* [REQUEST]:
Your task is to copy the listing exactly. Drop any pictures from the copy.

* [Recorded data]:
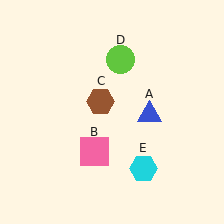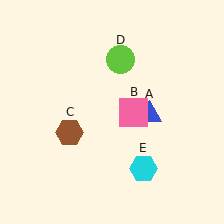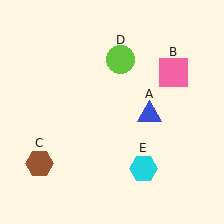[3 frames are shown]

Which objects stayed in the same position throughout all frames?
Blue triangle (object A) and lime circle (object D) and cyan hexagon (object E) remained stationary.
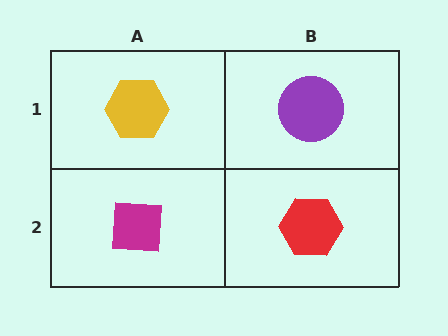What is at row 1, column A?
A yellow hexagon.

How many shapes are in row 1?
2 shapes.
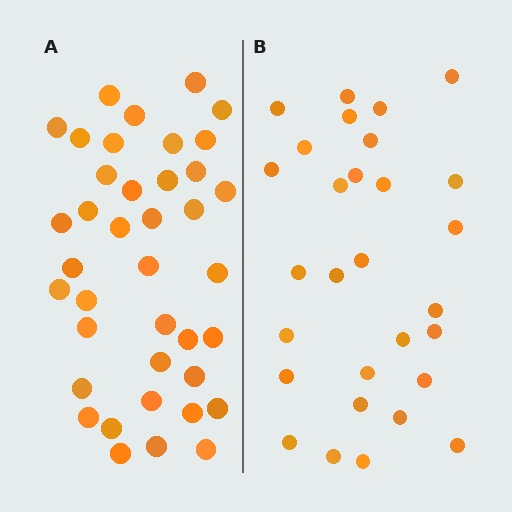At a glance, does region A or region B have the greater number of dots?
Region A (the left region) has more dots.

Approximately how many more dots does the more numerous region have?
Region A has roughly 10 or so more dots than region B.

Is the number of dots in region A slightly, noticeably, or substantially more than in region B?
Region A has noticeably more, but not dramatically so. The ratio is roughly 1.3 to 1.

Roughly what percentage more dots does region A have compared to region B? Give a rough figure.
About 35% more.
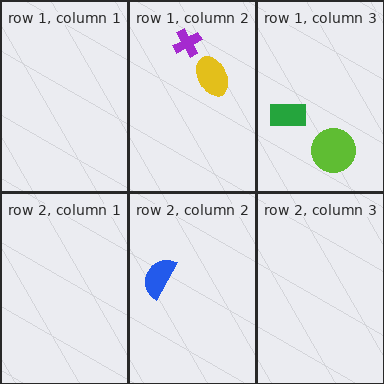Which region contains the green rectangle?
The row 1, column 3 region.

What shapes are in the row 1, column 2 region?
The purple cross, the yellow ellipse.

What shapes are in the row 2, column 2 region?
The blue semicircle.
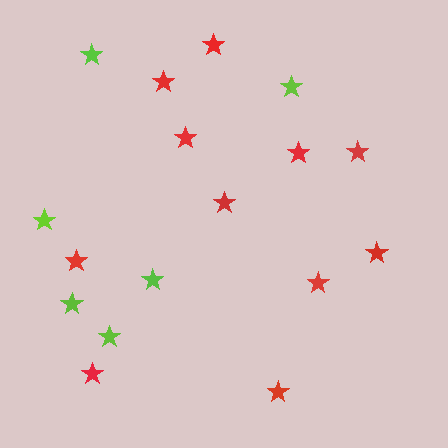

* [RESPONSE]:
[3 frames are shown]

Which objects stayed in the same position throughout all frames?
Blue triangle (object A) and lime circle (object D) and cyan hexagon (object E) remained stationary.
What is at row 1, column A?
A yellow hexagon.

How many shapes are in row 1?
2 shapes.
At a glance, does region A or region B have the greater number of dots?
Region A (the left region) has more dots.

Approximately how many more dots does the more numerous region have?
Region A has roughly 10 or so more dots than region B.

Is the number of dots in region A slightly, noticeably, or substantially more than in region B?
Region A has noticeably more, but not dramatically so. The ratio is roughly 1.3 to 1.

Roughly what percentage more dots does region A have compared to region B? Give a rough figure.
About 35% more.
Which region contains the green rectangle?
The row 1, column 3 region.

What shapes are in the row 1, column 2 region?
The purple cross, the yellow ellipse.

What shapes are in the row 2, column 2 region?
The blue semicircle.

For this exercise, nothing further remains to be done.